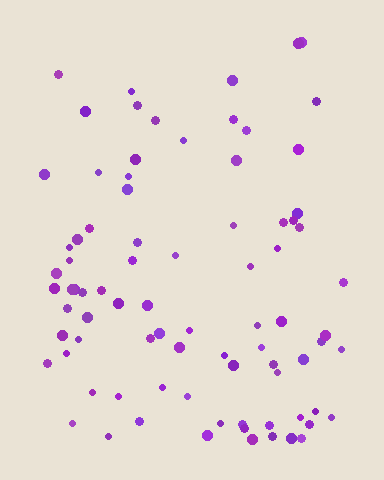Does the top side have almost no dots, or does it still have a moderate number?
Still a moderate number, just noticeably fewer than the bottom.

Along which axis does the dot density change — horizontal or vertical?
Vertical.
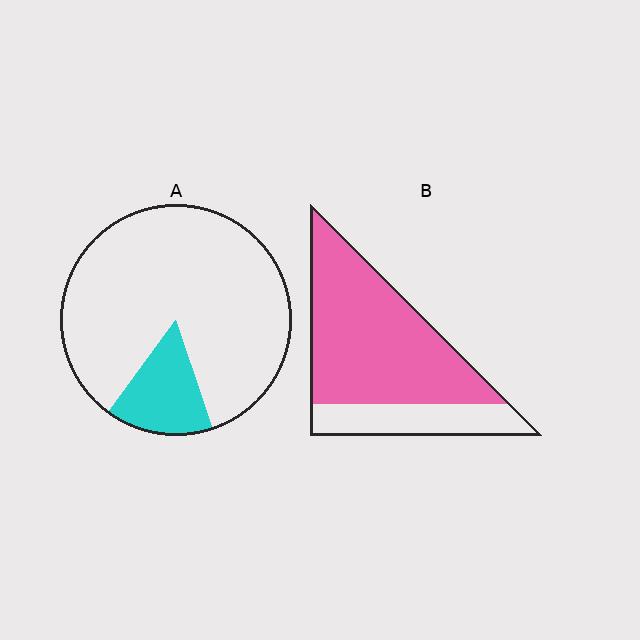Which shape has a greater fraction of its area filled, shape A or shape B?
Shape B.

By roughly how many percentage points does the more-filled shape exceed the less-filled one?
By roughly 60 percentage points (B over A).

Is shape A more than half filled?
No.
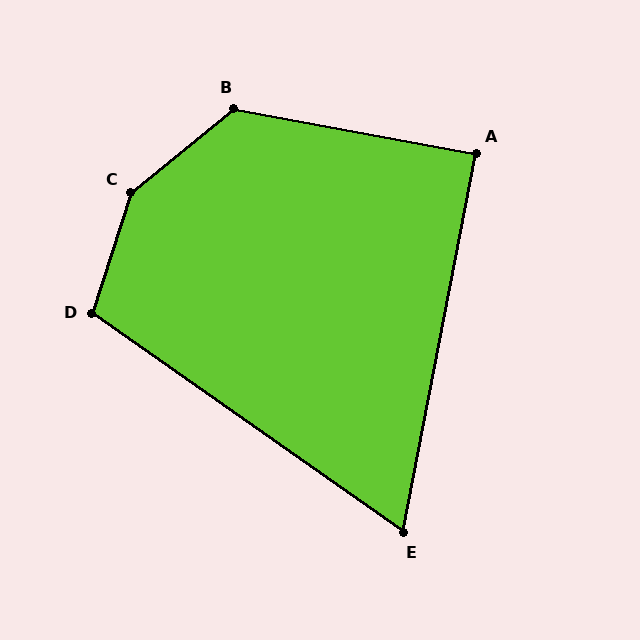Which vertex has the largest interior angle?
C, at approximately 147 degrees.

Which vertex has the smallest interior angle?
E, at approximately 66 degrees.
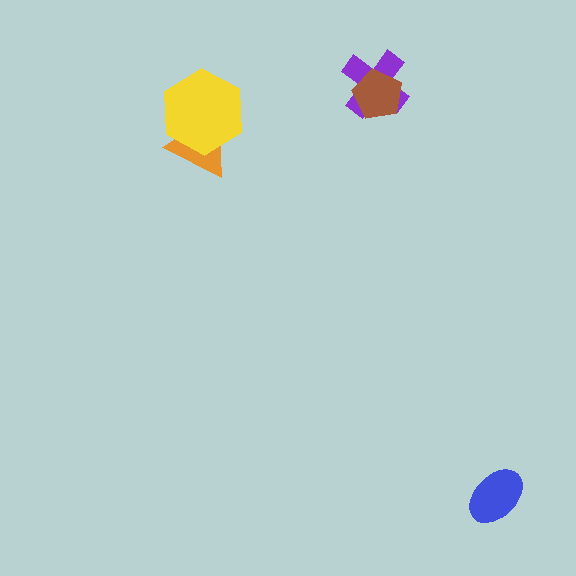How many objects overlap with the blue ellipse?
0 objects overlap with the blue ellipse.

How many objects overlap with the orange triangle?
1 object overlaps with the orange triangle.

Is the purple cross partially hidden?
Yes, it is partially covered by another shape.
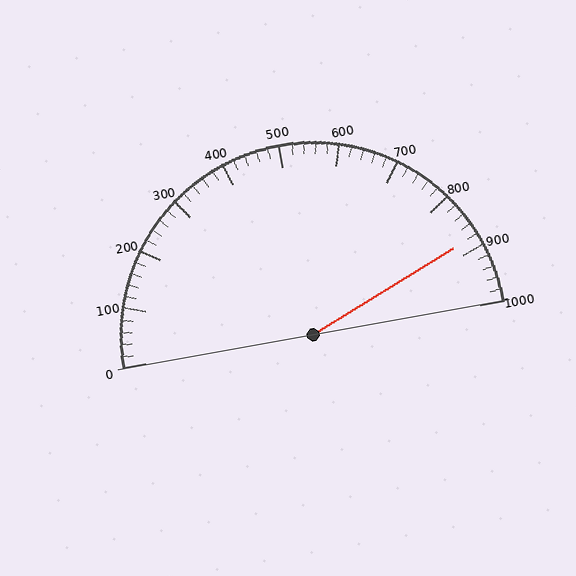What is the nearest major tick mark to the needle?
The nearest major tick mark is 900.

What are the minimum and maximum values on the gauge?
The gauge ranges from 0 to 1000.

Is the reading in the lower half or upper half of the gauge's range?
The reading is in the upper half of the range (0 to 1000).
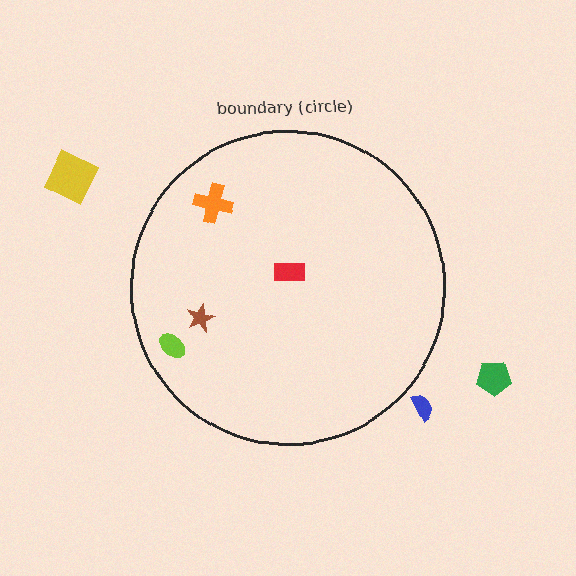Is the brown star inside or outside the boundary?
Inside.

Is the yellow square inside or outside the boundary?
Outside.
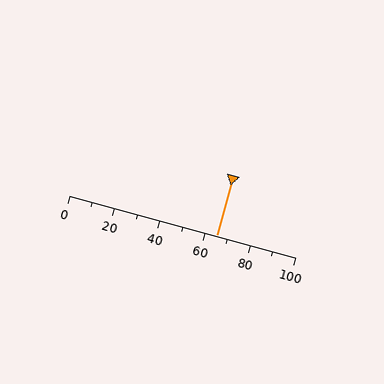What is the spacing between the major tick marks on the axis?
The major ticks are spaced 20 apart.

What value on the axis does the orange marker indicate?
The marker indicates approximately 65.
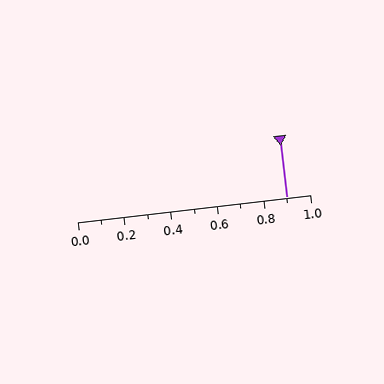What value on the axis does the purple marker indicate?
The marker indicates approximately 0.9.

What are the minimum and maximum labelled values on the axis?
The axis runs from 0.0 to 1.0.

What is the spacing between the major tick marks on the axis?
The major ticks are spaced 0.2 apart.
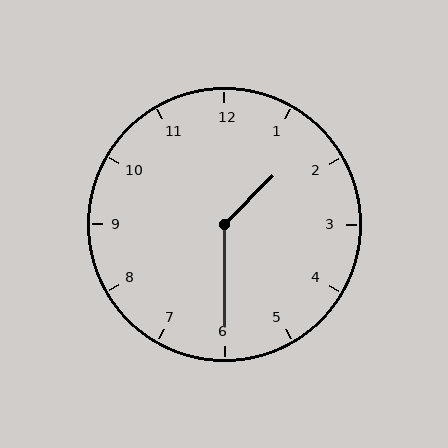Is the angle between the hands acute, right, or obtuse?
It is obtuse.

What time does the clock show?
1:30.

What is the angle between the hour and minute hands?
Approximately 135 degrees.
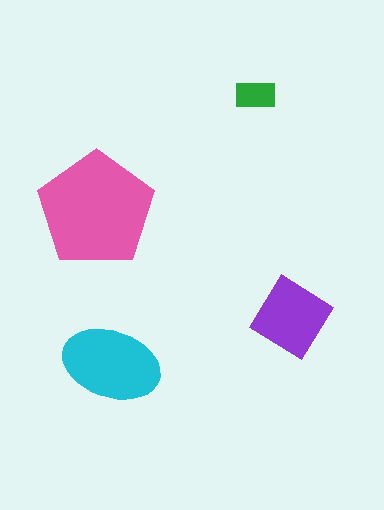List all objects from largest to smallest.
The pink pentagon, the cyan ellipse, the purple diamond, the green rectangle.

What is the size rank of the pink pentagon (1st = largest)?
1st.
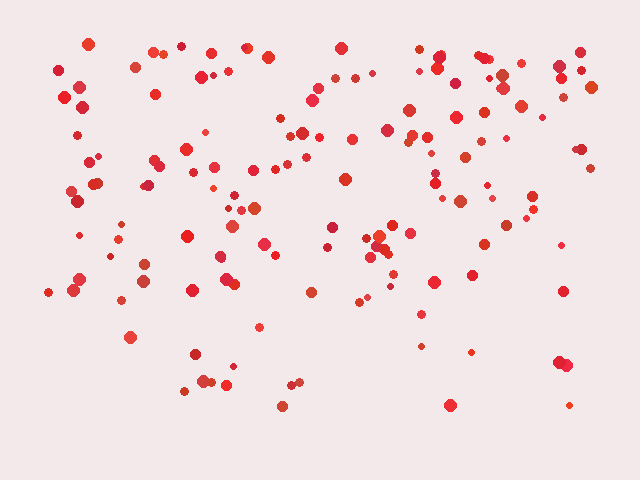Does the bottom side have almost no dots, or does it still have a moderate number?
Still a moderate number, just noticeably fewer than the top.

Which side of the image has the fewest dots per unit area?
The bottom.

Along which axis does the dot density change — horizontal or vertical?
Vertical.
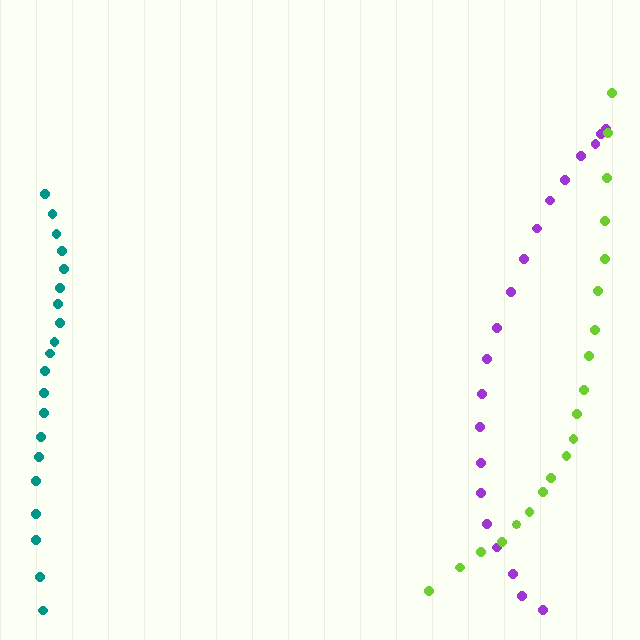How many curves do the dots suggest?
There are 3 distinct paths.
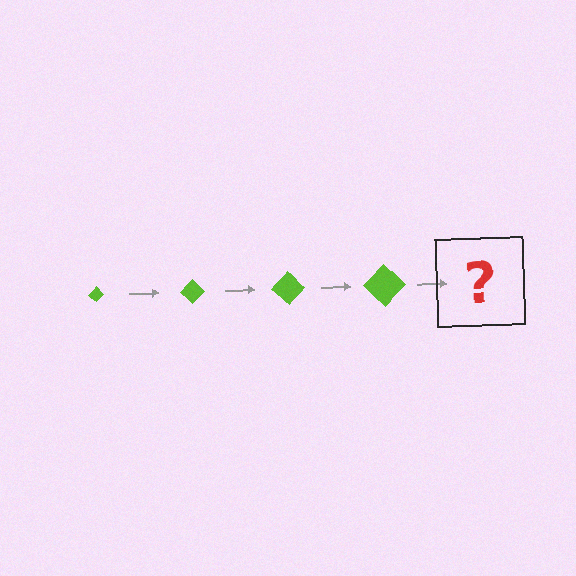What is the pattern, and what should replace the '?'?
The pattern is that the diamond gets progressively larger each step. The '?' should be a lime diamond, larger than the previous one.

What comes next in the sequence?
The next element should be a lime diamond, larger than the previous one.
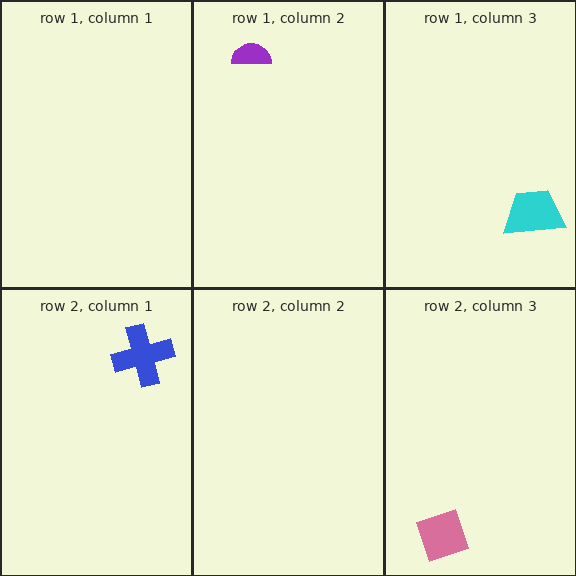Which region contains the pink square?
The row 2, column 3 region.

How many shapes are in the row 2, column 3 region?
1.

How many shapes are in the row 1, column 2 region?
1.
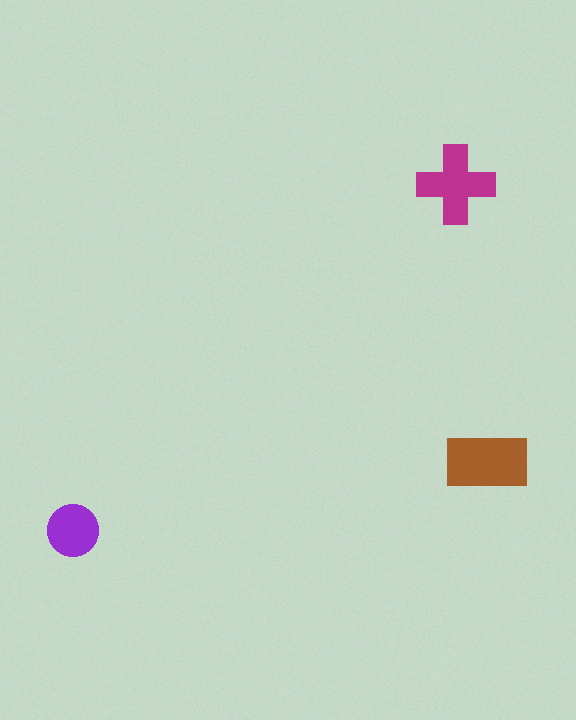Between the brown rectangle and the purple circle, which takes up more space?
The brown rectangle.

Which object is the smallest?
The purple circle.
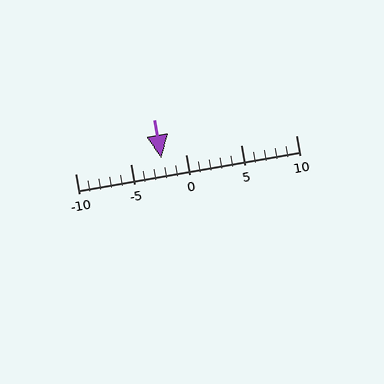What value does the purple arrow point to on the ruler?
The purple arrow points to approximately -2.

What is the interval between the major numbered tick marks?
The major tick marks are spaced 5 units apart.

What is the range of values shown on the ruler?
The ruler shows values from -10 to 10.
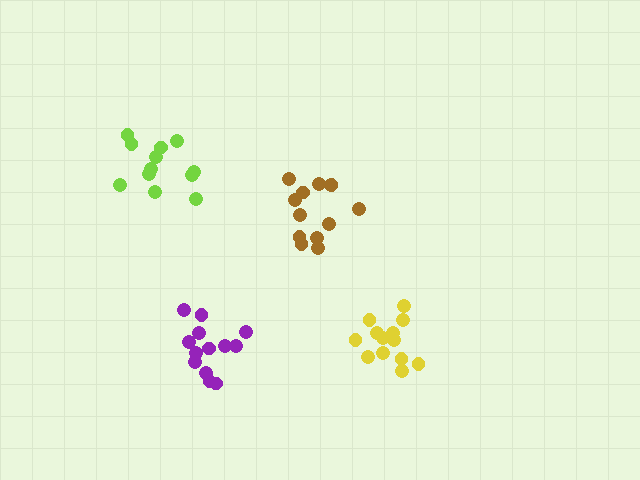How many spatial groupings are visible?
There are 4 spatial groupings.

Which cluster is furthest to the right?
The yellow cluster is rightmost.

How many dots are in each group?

○ ○ ○ ○ ○

■ **Exercise requirements**
Without including any pictures, print all of the material exactly as given.

■ **Finished exercise**
Does the top side have almost no dots, or does it still have a moderate number?
Still a moderate number, just noticeably fewer than the bottom.

Along which axis does the dot density change — horizontal or vertical?
Vertical.
Which shape has a greater fraction of its area filled, shape A or shape B?
Shape B.

By roughly how many percentage points does the more-filled shape exceed the less-filled one?
By roughly 60 percentage points (B over A).

Is shape A more than half filled?
No.
Which vertex has the largest interior angle?
C, at approximately 147 degrees.

Which vertex has the smallest interior angle?
E, at approximately 66 degrees.
How many objects overlap with the blue ellipse?
0 objects overlap with the blue ellipse.

How many objects overlap with the orange triangle?
1 object overlaps with the orange triangle.

Is the purple cross partially hidden?
Yes, it is partially covered by another shape.
What is the nearest major tick mark to the needle?
The nearest major tick mark is 900.

What are the minimum and maximum values on the gauge?
The gauge ranges from 0 to 1000.

Is the reading in the lower half or upper half of the gauge's range?
The reading is in the upper half of the range (0 to 1000).
Is the brown star inside or outside the boundary?
Inside.

Is the yellow square inside or outside the boundary?
Outside.
What is the spacing between the major tick marks on the axis?
The major ticks are spaced 20 apart.

What value on the axis does the orange marker indicate?
The marker indicates approximately 65.
What value on the axis does the purple marker indicate?
The marker indicates approximately 0.9.

What are the minimum and maximum labelled values on the axis?
The axis runs from 0.0 to 1.0.

What is the spacing between the major tick marks on the axis?
The major ticks are spaced 0.2 apart.
Is the angle between the hands acute, right, or obtuse?
It is obtuse.

What time does the clock show?
1:30.

What is the angle between the hour and minute hands?
Approximately 135 degrees.
List all objects from largest to smallest.
The pink pentagon, the cyan ellipse, the purple diamond, the green rectangle.

What is the size rank of the pink pentagon (1st = largest)?
1st.
Does the bottom side have almost no dots, or does it still have a moderate number?
Still a moderate number, just noticeably fewer than the top.

Which side of the image has the fewest dots per unit area?
The bottom.

Along which axis does the dot density change — horizontal or vertical?
Vertical.
How many curves do the dots suggest?
There are 3 distinct paths.
What is the pattern, and what should replace the '?'?
The pattern is that the diamond gets progressively larger each step. The '?' should be a lime diamond, larger than the previous one.

What comes next in the sequence?
The next element should be a lime diamond, larger than the previous one.
Which region contains the pink square?
The row 2, column 3 region.

How many shapes are in the row 2, column 3 region?
1.

How many shapes are in the row 1, column 2 region?
1.
Between the brown rectangle and the purple circle, which takes up more space?
The brown rectangle.

Which object is the smallest?
The purple circle.
What value does the purple arrow point to on the ruler?
The purple arrow points to approximately -2.

What is the interval between the major numbered tick marks?
The major tick marks are spaced 5 units apart.

What is the range of values shown on the ruler?
The ruler shows values from -10 to 10.
How many spatial groupings are visible?
There are 4 spatial groupings.

Which cluster is furthest to the right?
The yellow cluster is rightmost.

How many dots are in each group?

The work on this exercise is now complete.